Geometric figure dataset entries
* * * * *
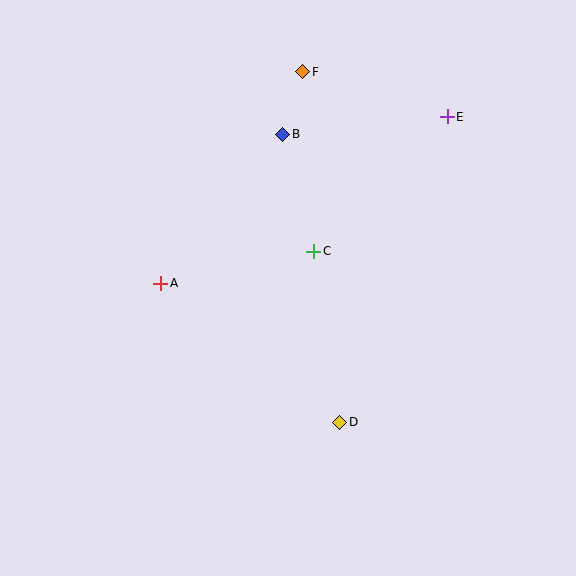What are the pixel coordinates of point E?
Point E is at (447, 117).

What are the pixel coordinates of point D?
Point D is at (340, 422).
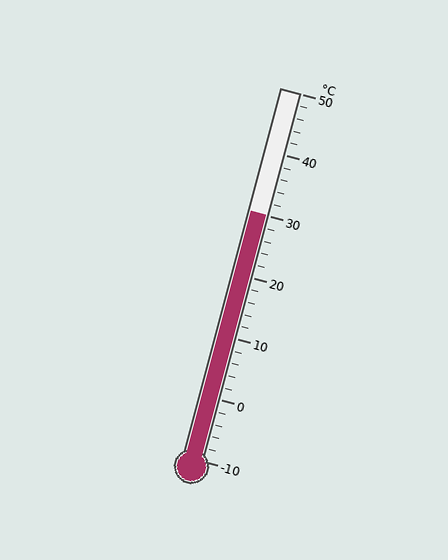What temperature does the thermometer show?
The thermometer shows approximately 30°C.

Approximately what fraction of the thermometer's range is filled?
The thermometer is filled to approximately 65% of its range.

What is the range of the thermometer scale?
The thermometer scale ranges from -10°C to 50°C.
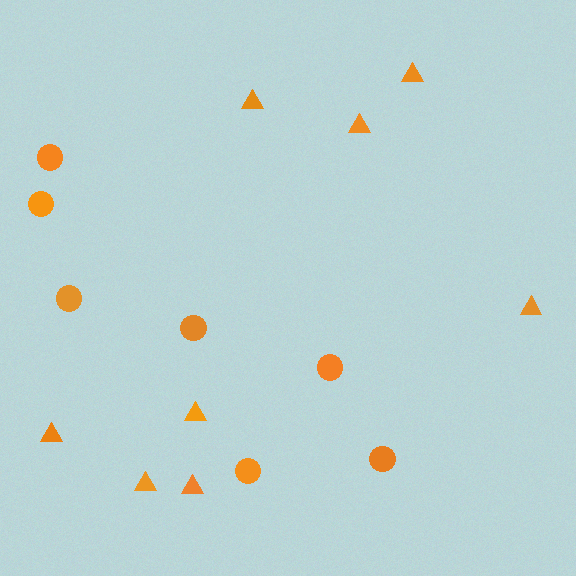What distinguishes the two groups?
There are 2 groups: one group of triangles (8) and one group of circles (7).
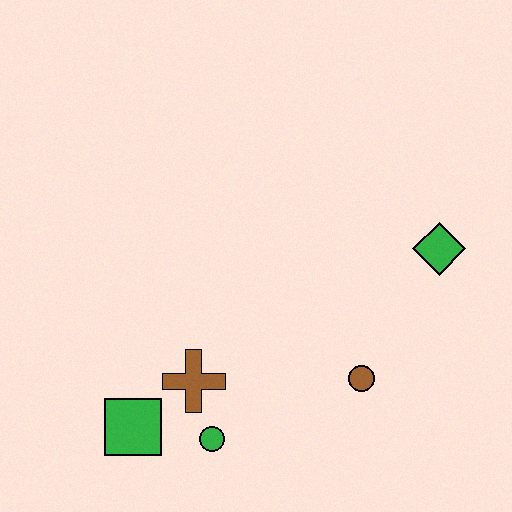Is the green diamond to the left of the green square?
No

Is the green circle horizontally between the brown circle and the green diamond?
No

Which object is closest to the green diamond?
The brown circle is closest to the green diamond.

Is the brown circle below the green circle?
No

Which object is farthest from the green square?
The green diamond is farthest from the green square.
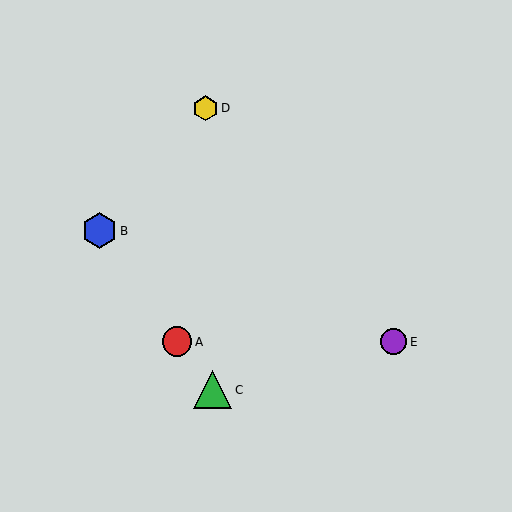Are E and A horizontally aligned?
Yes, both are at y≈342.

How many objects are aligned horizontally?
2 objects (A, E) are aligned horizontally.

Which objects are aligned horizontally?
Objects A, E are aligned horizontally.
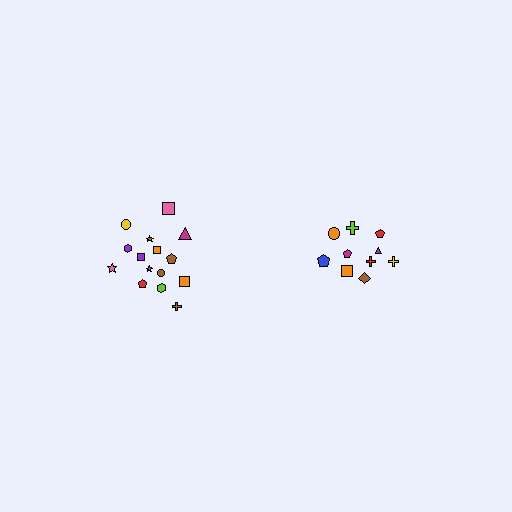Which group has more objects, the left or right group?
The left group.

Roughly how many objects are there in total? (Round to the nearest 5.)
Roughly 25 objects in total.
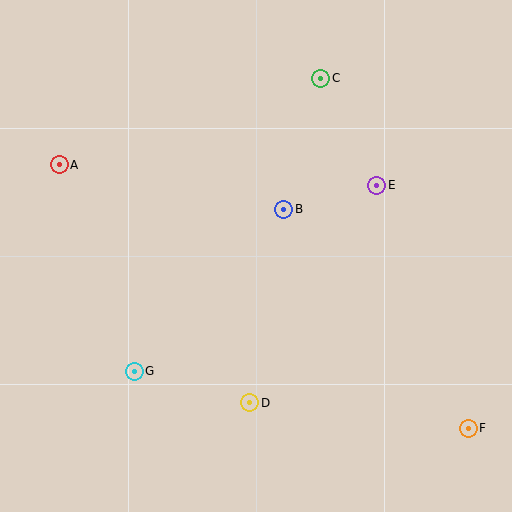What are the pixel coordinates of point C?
* * * * *
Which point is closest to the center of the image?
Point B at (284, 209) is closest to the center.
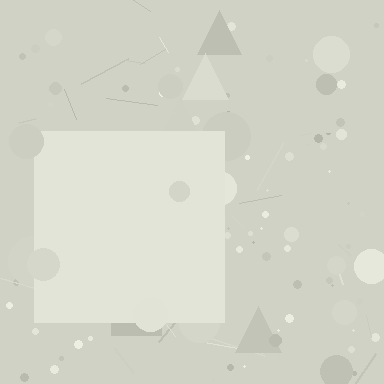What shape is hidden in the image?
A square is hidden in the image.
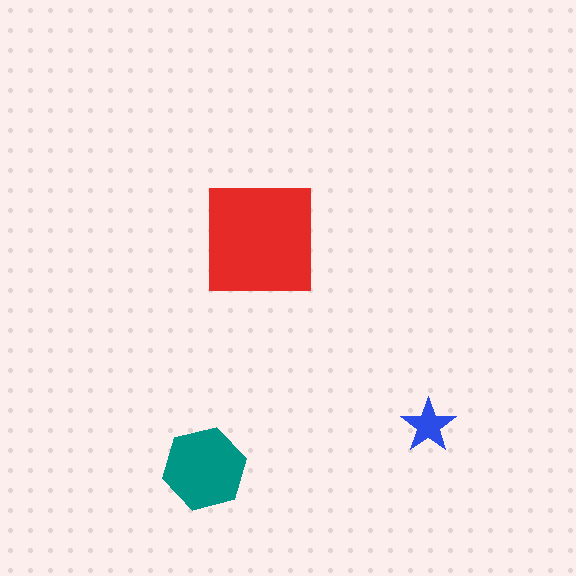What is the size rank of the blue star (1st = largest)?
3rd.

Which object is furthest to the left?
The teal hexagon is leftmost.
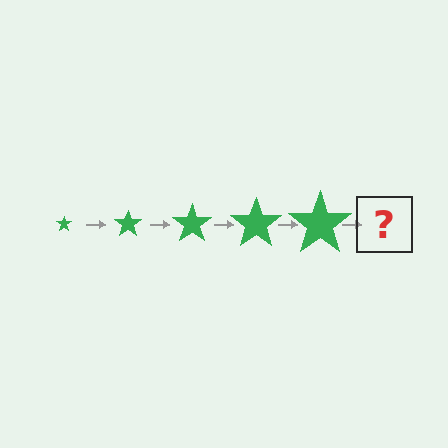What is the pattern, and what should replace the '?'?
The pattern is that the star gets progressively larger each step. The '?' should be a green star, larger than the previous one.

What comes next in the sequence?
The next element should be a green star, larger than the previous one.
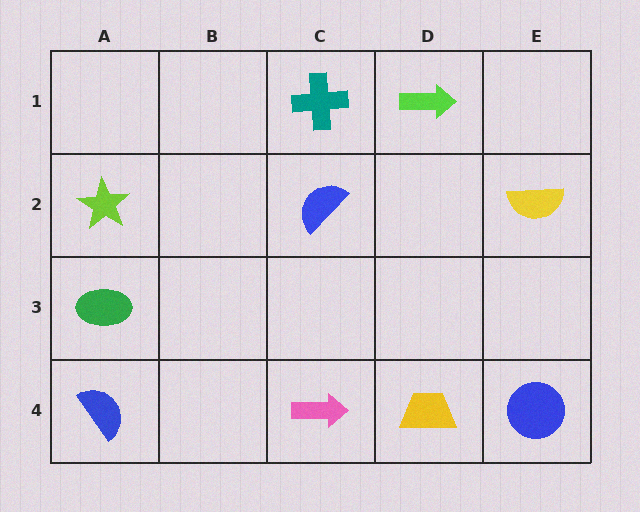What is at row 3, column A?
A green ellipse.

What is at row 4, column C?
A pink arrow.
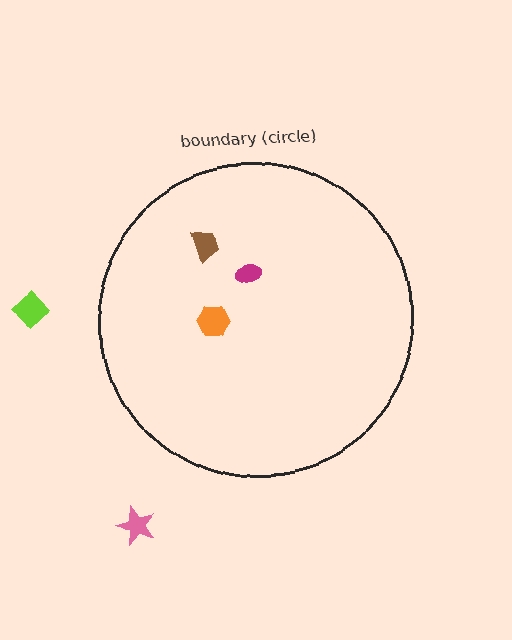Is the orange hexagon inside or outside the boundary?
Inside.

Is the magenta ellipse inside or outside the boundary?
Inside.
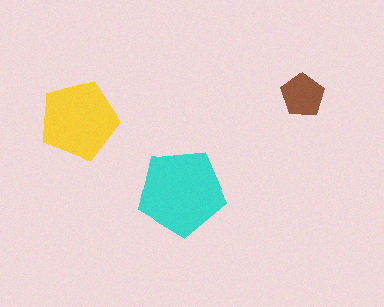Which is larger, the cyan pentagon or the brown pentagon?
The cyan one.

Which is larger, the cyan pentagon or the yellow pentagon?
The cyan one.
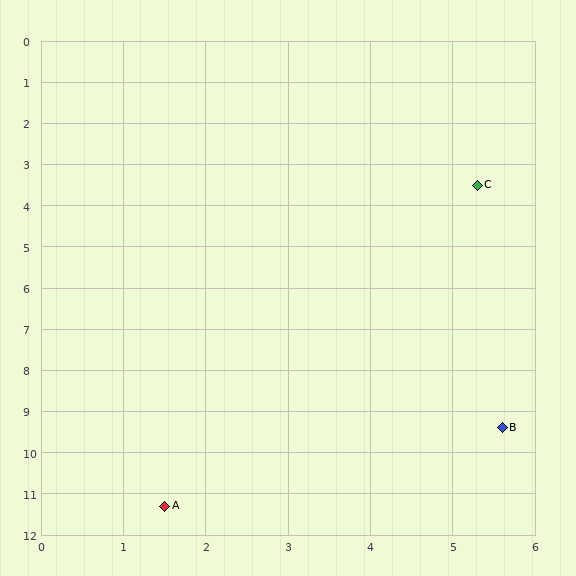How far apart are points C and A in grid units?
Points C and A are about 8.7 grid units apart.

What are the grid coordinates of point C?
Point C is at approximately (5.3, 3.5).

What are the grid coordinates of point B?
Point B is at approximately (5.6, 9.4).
* * * * *
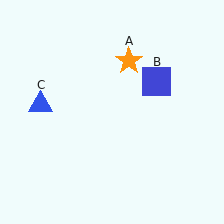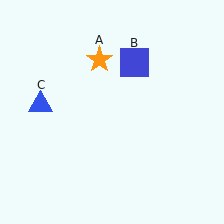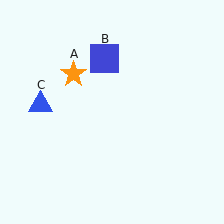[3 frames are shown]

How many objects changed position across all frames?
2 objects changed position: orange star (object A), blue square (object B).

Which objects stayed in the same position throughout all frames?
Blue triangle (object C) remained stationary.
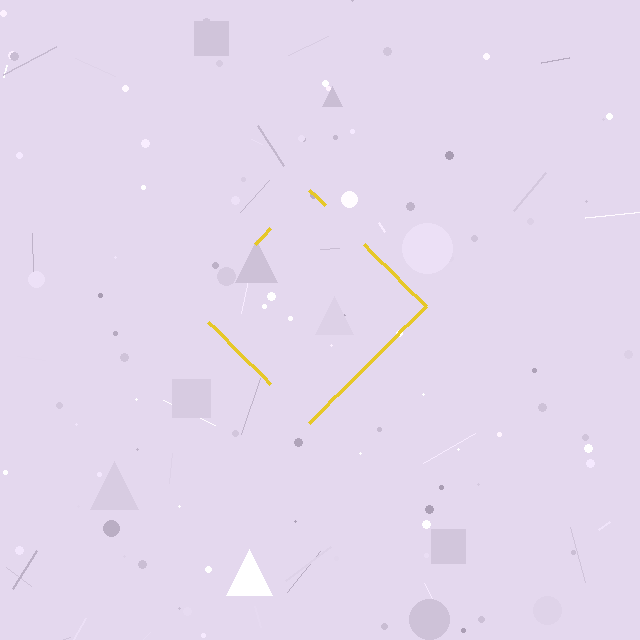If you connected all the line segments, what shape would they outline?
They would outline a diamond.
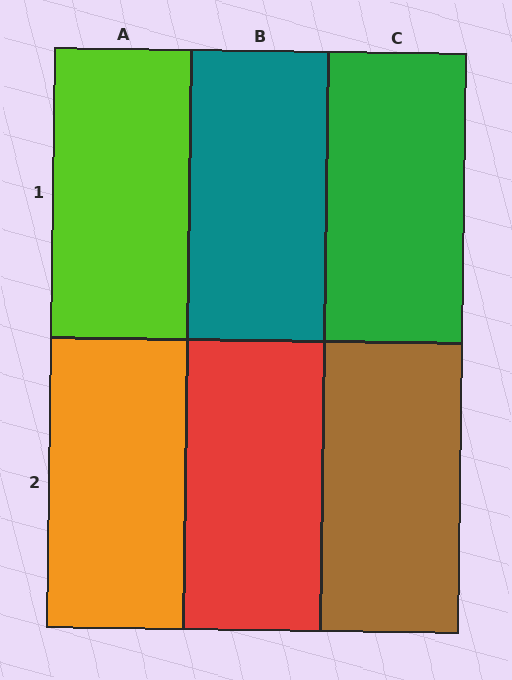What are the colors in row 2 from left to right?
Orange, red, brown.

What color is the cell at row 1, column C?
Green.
* * * * *
● **Written request**
Would you restate, exactly and with no pictures, the lines of the entries above from the one containing "What distinguishes the two groups?" through the one containing "What are the pixel coordinates of point C?"?

● **Task output**
What distinguishes the two groups?
There are 2 groups: one group of triangles (8) and one group of circles (7).
Is the green diamond to the left of the green square?
No

Is the green circle horizontally between the brown circle and the green diamond?
No

Which object is closest to the green diamond?
The brown circle is closest to the green diamond.

Is the brown circle below the green circle?
No

Which object is farthest from the green square?
The green diamond is farthest from the green square.
Are E and A horizontally aligned?
Yes, both are at y≈342.

How many objects are aligned horizontally?
2 objects (A, E) are aligned horizontally.

Which objects are aligned horizontally?
Objects A, E are aligned horizontally.
Which group has more objects, the left or right group?
The left group.

Roughly how many objects are there in total? (Round to the nearest 5.)
Roughly 25 objects in total.
What are the pixel coordinates of point C?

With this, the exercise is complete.